= WHAT TO PRODUCE =
Repeat exactly, and only, the lines from the one holding "Approximately what fraction of the teal" through the last line of the records below.

━━━━━━━━━━━━━━━━

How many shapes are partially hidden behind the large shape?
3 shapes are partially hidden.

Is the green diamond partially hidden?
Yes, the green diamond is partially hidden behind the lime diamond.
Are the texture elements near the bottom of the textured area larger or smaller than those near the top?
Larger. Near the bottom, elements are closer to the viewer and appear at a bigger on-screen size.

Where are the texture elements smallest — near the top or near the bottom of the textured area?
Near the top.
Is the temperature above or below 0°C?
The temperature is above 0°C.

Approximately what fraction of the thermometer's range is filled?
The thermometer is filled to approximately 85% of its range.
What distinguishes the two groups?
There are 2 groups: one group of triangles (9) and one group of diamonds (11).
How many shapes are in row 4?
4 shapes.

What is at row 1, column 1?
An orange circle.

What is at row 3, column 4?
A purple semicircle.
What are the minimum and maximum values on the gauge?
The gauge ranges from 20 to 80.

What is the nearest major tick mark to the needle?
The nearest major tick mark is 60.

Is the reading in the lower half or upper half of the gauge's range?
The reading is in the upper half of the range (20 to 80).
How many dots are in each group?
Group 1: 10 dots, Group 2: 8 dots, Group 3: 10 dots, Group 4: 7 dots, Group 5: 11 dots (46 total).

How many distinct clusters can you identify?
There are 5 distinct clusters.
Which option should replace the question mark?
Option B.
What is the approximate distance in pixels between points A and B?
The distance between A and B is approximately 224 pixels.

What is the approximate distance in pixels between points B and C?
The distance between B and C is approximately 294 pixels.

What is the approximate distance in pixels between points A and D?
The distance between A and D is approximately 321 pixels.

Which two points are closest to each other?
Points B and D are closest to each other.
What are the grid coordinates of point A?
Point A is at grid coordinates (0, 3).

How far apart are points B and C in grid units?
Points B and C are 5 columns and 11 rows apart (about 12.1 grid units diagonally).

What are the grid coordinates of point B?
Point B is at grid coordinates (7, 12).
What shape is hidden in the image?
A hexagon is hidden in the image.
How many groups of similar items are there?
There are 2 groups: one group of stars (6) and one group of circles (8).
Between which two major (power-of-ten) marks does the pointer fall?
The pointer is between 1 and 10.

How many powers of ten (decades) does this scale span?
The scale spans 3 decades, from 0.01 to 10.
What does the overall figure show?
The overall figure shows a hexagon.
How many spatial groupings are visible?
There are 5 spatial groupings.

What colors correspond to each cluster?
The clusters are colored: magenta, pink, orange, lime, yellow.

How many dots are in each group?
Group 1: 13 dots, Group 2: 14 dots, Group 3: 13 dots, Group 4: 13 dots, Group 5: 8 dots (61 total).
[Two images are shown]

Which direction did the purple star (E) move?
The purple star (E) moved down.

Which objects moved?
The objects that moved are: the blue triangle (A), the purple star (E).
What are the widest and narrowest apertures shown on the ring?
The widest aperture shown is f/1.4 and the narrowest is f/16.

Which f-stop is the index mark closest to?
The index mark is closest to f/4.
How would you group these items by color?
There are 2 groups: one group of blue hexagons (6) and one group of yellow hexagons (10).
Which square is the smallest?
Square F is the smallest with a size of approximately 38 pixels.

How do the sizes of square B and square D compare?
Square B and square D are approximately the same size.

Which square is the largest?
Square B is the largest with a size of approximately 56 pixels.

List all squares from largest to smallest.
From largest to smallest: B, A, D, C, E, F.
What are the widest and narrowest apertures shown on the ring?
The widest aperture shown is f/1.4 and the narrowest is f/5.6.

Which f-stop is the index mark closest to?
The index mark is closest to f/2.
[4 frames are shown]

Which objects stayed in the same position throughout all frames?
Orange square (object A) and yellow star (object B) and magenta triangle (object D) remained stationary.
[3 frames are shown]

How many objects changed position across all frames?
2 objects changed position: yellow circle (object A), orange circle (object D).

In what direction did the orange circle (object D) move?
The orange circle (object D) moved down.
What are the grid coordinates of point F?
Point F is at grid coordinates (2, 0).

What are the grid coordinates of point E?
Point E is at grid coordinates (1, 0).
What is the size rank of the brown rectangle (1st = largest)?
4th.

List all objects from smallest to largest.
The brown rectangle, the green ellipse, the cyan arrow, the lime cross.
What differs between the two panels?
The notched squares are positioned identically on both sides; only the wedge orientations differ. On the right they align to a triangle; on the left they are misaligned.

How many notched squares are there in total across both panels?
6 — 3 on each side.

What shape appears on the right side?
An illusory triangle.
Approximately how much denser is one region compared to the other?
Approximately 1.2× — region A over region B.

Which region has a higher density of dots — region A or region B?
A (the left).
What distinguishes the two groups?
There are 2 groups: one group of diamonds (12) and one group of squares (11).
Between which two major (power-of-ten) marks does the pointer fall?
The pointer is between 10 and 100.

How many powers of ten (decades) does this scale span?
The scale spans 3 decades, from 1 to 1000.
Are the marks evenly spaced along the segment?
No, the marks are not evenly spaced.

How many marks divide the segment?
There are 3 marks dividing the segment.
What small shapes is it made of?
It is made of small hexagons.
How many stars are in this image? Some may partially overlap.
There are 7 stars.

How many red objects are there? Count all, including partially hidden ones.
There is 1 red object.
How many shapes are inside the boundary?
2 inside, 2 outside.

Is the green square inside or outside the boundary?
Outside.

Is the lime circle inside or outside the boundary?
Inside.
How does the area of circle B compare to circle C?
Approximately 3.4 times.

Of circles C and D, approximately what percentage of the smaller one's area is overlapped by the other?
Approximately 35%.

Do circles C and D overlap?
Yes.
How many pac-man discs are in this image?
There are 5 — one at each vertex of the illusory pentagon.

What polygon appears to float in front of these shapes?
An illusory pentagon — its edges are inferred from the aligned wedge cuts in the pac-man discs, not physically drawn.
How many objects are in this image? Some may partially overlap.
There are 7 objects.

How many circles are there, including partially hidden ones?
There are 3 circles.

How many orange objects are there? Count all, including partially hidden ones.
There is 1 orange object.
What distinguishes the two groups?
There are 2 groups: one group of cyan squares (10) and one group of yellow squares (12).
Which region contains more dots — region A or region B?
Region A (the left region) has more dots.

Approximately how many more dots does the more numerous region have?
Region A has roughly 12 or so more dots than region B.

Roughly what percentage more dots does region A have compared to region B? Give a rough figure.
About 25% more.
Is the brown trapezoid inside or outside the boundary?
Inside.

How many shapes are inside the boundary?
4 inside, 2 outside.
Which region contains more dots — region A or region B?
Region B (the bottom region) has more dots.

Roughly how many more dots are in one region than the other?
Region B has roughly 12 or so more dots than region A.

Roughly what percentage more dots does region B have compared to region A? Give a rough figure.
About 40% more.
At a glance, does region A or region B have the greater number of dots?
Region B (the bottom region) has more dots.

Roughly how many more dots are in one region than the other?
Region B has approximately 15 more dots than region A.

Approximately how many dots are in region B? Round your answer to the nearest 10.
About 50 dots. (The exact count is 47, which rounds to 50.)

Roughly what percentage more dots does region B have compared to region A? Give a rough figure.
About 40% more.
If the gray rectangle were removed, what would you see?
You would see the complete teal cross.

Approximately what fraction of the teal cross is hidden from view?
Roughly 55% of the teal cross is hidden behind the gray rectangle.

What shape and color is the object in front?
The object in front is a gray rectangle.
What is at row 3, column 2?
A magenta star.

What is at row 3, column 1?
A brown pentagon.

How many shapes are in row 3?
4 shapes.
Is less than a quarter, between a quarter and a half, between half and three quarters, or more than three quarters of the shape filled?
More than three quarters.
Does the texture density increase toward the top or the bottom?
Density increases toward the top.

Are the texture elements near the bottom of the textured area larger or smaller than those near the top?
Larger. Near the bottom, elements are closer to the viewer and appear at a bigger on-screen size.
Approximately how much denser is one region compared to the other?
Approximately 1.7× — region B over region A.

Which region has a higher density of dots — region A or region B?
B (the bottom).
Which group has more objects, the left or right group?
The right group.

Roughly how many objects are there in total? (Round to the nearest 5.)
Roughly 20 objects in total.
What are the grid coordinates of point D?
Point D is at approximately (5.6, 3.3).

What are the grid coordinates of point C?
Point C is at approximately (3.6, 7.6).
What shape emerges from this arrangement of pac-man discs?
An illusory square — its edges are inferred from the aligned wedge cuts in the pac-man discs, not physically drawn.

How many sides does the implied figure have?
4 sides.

━━━━━━━━━━━━━━━━

= EXPECTED OUTPUT =
Approximately what fraction of the teal cross is hidden from view?
Roughly 55% of the teal cross is hidden behind the gray rectangle.

What shape and color is the object in front?
The object in front is a gray rectangle.
What is at row 3, column 2?
A magenta star.

What is at row 3, column 1?
A brown pentagon.

How many shapes are in row 3?
4 shapes.
Is less than a quarter, between a quarter and a half, between half and three quarters, or more than three quarters of the shape filled?
More than three quarters.
Does the texture density increase toward the top or the bottom?
Density increases toward the top.

Are the texture elements near the bottom of the textured area larger or smaller than those near the top?
Larger. Near the bottom, elements are closer to the viewer and appear at a bigger on-screen size.
Approximately how much denser is one region compared to the other?
Approximately 1.7× — region B over region A.

Which region has a higher density of dots — region A or region B?
B (the bottom).
Which group has more objects, the left or right group?
The right group.

Roughly how many objects are there in total? (Round to the nearest 5.)
Roughly 20 objects in total.
What are the grid coordinates of point D?
Point D is at approximately (5.6, 3.3).

What are the grid coordinates of point C?
Point C is at approximately (3.6, 7.6).
What shape emerges from this arrangement of pac-man discs?
An illusory square — its edges are inferred from the aligned wedge cuts in the pac-man discs, not physically drawn.

How many sides does the implied figure have?
4 sides.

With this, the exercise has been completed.